» WORK TO DO: Reproduce exactly the lines from the one containing "How many times larger is triangle C" through the last line of the records below, both included. Leave out any pictures.

» SOURCE MATERIAL:
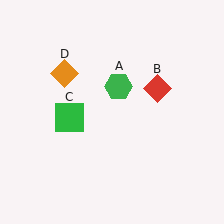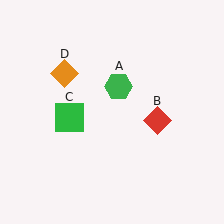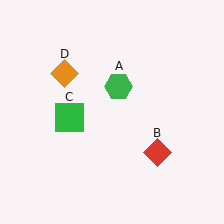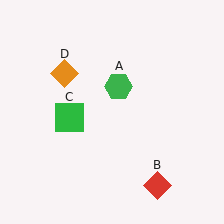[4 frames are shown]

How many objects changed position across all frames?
1 object changed position: red diamond (object B).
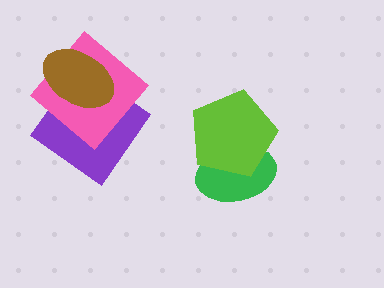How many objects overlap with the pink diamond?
2 objects overlap with the pink diamond.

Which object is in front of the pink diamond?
The brown ellipse is in front of the pink diamond.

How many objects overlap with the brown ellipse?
2 objects overlap with the brown ellipse.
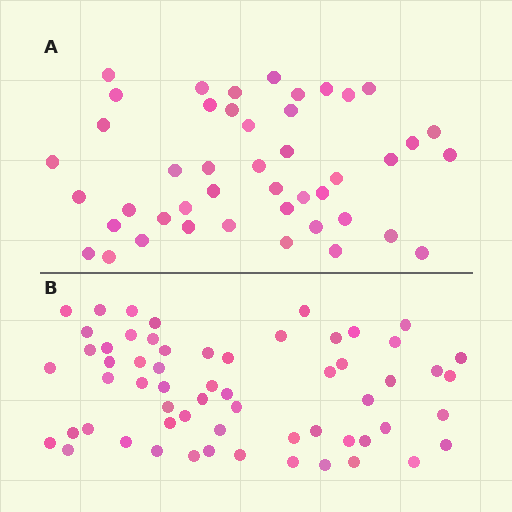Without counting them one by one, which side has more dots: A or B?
Region B (the bottom region) has more dots.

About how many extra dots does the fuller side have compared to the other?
Region B has approximately 15 more dots than region A.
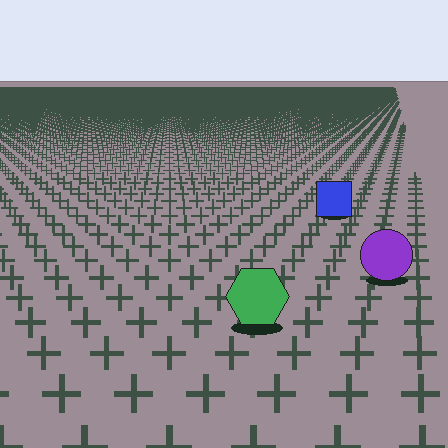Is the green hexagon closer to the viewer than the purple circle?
Yes. The green hexagon is closer — you can tell from the texture gradient: the ground texture is coarser near it.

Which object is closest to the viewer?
The green hexagon is closest. The texture marks near it are larger and more spread out.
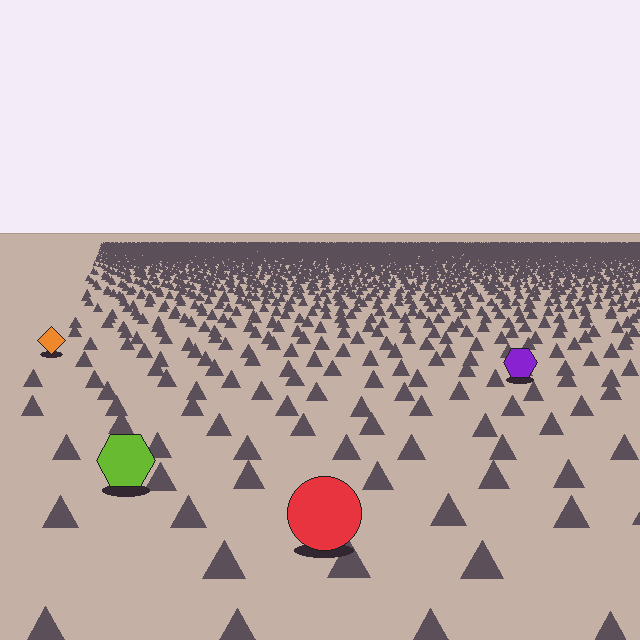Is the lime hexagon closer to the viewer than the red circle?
No. The red circle is closer — you can tell from the texture gradient: the ground texture is coarser near it.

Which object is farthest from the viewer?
The orange diamond is farthest from the viewer. It appears smaller and the ground texture around it is denser.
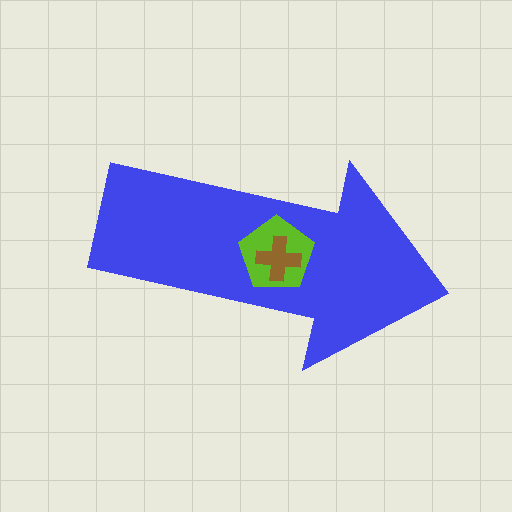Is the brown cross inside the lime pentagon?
Yes.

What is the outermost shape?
The blue arrow.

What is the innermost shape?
The brown cross.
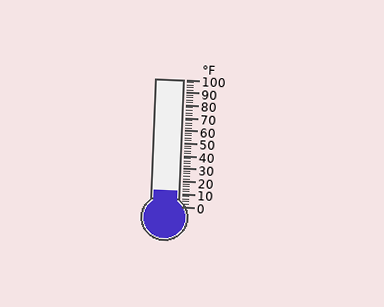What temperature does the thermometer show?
The thermometer shows approximately 12°F.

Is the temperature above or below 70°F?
The temperature is below 70°F.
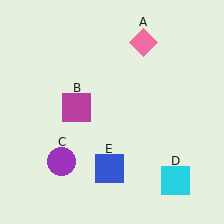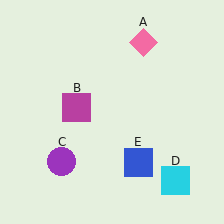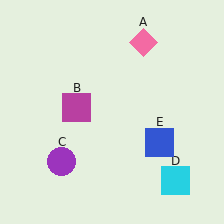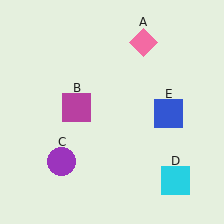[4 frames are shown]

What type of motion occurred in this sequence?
The blue square (object E) rotated counterclockwise around the center of the scene.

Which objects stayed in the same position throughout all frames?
Pink diamond (object A) and magenta square (object B) and purple circle (object C) and cyan square (object D) remained stationary.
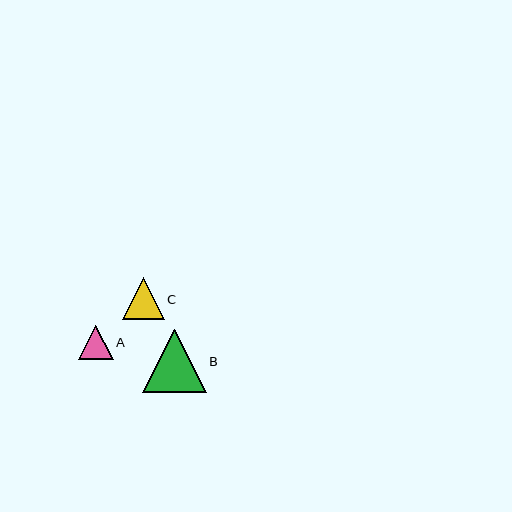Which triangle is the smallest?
Triangle A is the smallest with a size of approximately 34 pixels.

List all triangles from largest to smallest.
From largest to smallest: B, C, A.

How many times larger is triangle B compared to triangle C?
Triangle B is approximately 1.5 times the size of triangle C.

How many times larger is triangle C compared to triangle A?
Triangle C is approximately 1.2 times the size of triangle A.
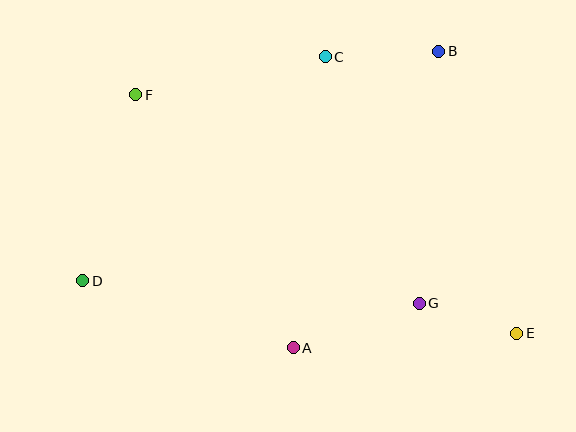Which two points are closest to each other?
Points E and G are closest to each other.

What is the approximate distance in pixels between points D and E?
The distance between D and E is approximately 437 pixels.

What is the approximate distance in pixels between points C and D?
The distance between C and D is approximately 330 pixels.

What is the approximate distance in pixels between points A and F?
The distance between A and F is approximately 298 pixels.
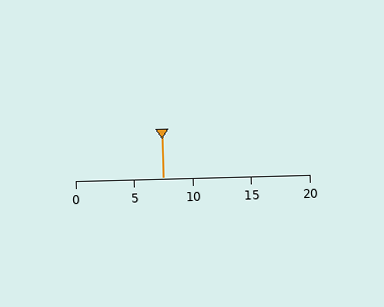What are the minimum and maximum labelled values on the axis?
The axis runs from 0 to 20.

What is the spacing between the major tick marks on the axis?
The major ticks are spaced 5 apart.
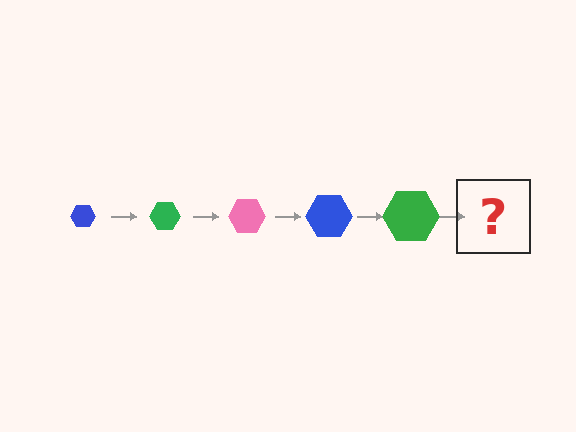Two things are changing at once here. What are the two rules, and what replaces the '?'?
The two rules are that the hexagon grows larger each step and the color cycles through blue, green, and pink. The '?' should be a pink hexagon, larger than the previous one.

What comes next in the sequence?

» EXERCISE SOLUTION:
How many times larger is triangle C compared to triangle A?
Triangle C is approximately 1.2 times the size of triangle A.
Which two points are closest to each other?
Points E and G are closest to each other.

What is the approximate distance in pixels between points D and E?
The distance between D and E is approximately 437 pixels.

What is the approximate distance in pixels between points C and D?
The distance between C and D is approximately 330 pixels.

What is the approximate distance in pixels between points A and F?
The distance between A and F is approximately 298 pixels.
What are the minimum and maximum labelled values on the axis?
The axis runs from 0 to 20.

What is the spacing between the major tick marks on the axis?
The major ticks are spaced 5 apart.
Two things are changing at once here. What are the two rules, and what replaces the '?'?
The two rules are that the hexagon grows larger each step and the color cycles through blue, green, and pink. The '?' should be a pink hexagon, larger than the previous one.

What comes next in the sequence?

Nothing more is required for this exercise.